## begin MATERIALS PROVIDED

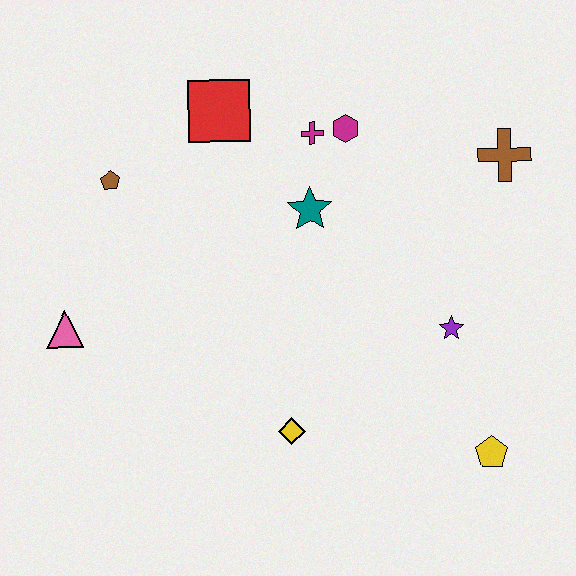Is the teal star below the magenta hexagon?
Yes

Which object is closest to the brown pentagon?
The red square is closest to the brown pentagon.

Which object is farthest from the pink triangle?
The brown cross is farthest from the pink triangle.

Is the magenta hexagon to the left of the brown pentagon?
No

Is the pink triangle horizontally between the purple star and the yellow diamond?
No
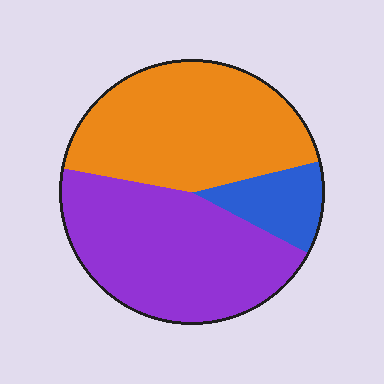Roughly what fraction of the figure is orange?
Orange takes up about two fifths (2/5) of the figure.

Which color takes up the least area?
Blue, at roughly 10%.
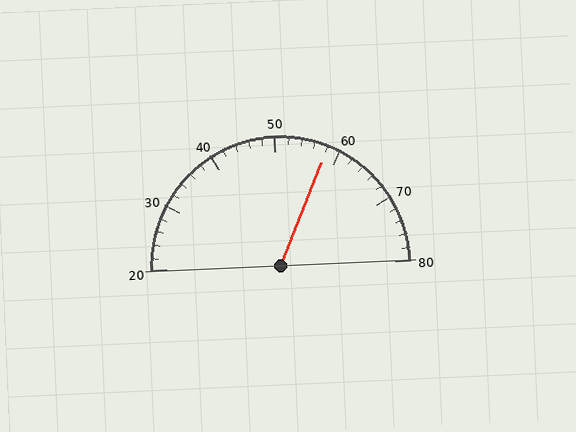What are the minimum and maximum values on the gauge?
The gauge ranges from 20 to 80.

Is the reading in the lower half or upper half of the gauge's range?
The reading is in the upper half of the range (20 to 80).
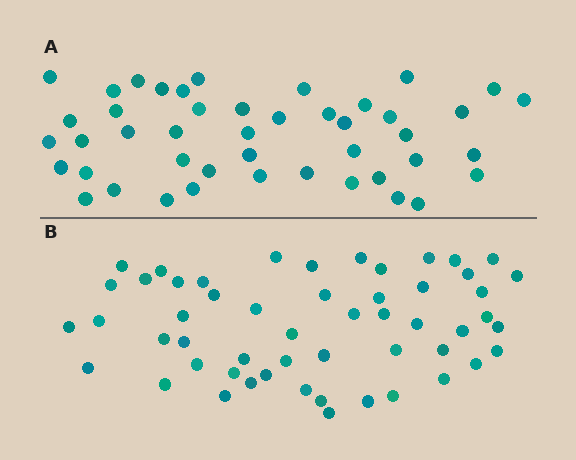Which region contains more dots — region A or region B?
Region B (the bottom region) has more dots.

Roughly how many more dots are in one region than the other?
Region B has roughly 8 or so more dots than region A.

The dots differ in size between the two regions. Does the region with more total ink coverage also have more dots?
No. Region A has more total ink coverage because its dots are larger, but region B actually contains more individual dots. Total area can be misleading — the number of items is what matters here.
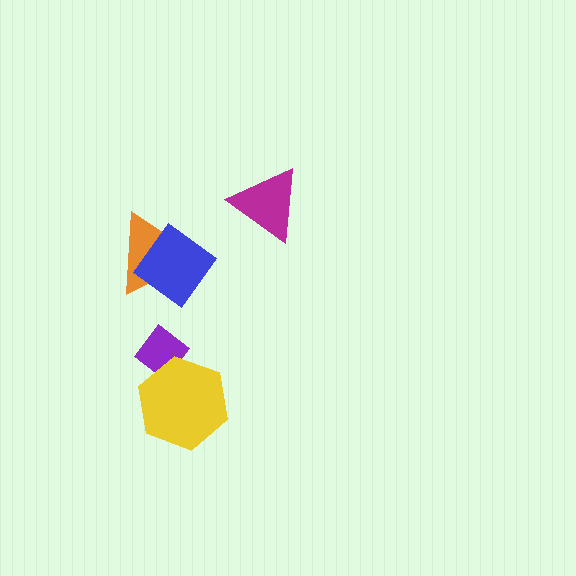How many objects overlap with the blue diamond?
1 object overlaps with the blue diamond.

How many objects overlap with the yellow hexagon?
1 object overlaps with the yellow hexagon.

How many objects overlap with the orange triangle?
1 object overlaps with the orange triangle.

## end MATERIALS PROVIDED

• BRIEF:
Reproduce every record above exactly, but leave out the pictures.

• CORRECT OUTPUT:
Is the teal star below the magenta hexagon?
Yes

Which object is closest to the brown pentagon?
The red square is closest to the brown pentagon.

Which object is farthest from the pink triangle?
The brown cross is farthest from the pink triangle.

Is the magenta hexagon to the left of the brown pentagon?
No

Is the pink triangle horizontally between the purple star and the yellow diamond?
No
Roughly what fraction of the figure is orange?
Orange takes up about two fifths (2/5) of the figure.

Which color takes up the least area?
Blue, at roughly 10%.
What are the minimum and maximum values on the gauge?
The gauge ranges from 20 to 80.

Is the reading in the lower half or upper half of the gauge's range?
The reading is in the upper half of the range (20 to 80).
Which region contains more dots — region A or region B?
Region B (the bottom region) has more dots.

Roughly how many more dots are in one region than the other?
Region B has roughly 8 or so more dots than region A.

The dots differ in size between the two regions. Does the region with more total ink coverage also have more dots?
No. Region A has more total ink coverage because its dots are larger, but region B actually contains more individual dots. Total area can be misleading — the number of items is what matters here.
How many objects overlap with the blue diamond?
1 object overlaps with the blue diamond.

How many objects overlap with the yellow hexagon?
1 object overlaps with the yellow hexagon.

How many objects overlap with the orange triangle?
1 object overlaps with the orange triangle.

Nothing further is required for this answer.